## Problem statement
Exactly and only the lines from the line holding "Which two points are farthest" to the end of the records should be reproduced. Leave pictures out.

Extracted records:
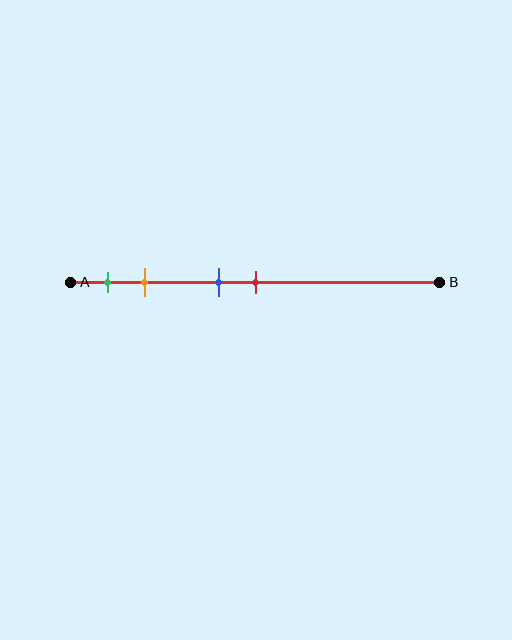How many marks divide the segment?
There are 4 marks dividing the segment.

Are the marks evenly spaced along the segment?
No, the marks are not evenly spaced.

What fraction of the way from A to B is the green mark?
The green mark is approximately 10% (0.1) of the way from A to B.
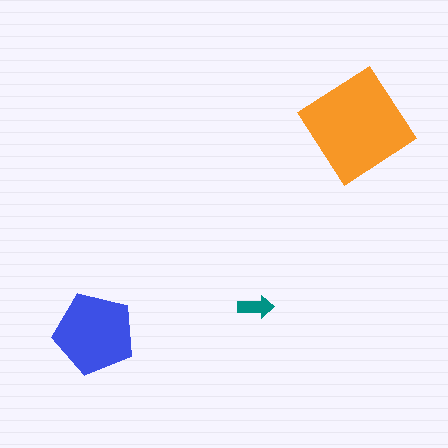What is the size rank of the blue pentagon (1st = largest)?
2nd.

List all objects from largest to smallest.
The orange diamond, the blue pentagon, the teal arrow.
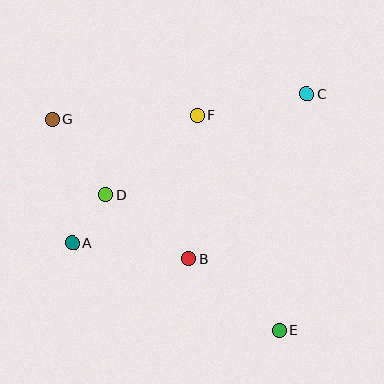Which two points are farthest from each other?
Points E and G are farthest from each other.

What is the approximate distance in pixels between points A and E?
The distance between A and E is approximately 225 pixels.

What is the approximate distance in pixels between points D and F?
The distance between D and F is approximately 121 pixels.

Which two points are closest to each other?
Points A and D are closest to each other.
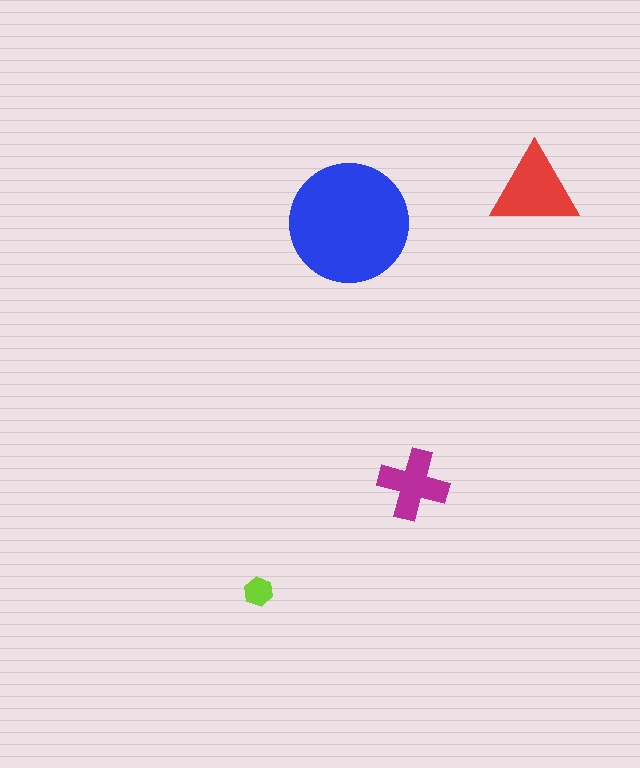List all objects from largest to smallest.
The blue circle, the red triangle, the magenta cross, the lime hexagon.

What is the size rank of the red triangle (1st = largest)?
2nd.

## Result of the task
Which two points are farthest from each other?
Points E and G are farthest from each other.

What is the approximate distance in pixels between points A and E?
The distance between A and E is approximately 225 pixels.

What is the approximate distance in pixels between points D and F?
The distance between D and F is approximately 121 pixels.

Which two points are closest to each other?
Points A and D are closest to each other.
List all objects from largest to smallest.
The blue circle, the red triangle, the magenta cross, the lime hexagon.

What is the size rank of the red triangle (1st = largest)?
2nd.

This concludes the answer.